▶ _RECORDS SHOWN_

--------------------------------

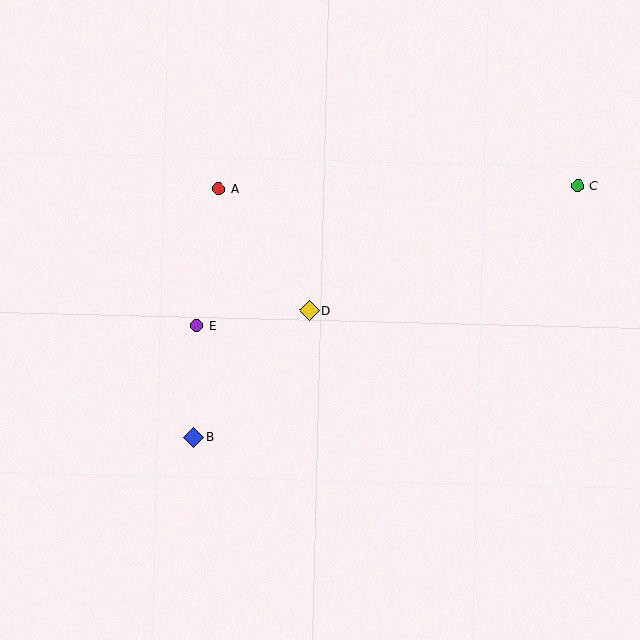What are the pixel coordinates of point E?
Point E is at (197, 326).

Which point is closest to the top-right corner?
Point C is closest to the top-right corner.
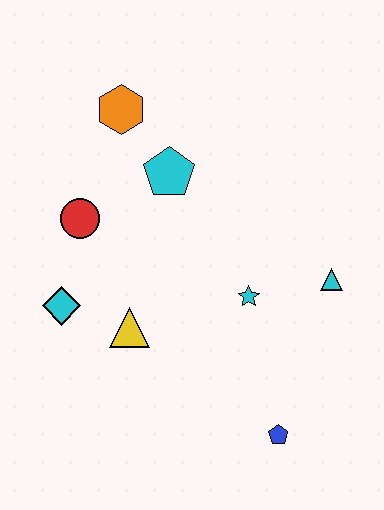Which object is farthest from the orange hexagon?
The blue pentagon is farthest from the orange hexagon.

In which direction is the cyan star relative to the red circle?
The cyan star is to the right of the red circle.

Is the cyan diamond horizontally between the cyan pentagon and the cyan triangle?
No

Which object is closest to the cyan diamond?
The yellow triangle is closest to the cyan diamond.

--------------------------------

▶ _AIM_
Leave the pictures out and reproduce each record exactly as written.

▶ _SOLUTION_
What are the pixel coordinates of point E?
Point E is at (197, 326).

Which point is closest to the top-right corner?
Point C is closest to the top-right corner.
Which object is farthest from the orange hexagon?
The blue pentagon is farthest from the orange hexagon.

In which direction is the cyan star relative to the red circle?
The cyan star is to the right of the red circle.

Is the cyan diamond horizontally between the cyan pentagon and the cyan triangle?
No

Which object is closest to the cyan diamond?
The yellow triangle is closest to the cyan diamond.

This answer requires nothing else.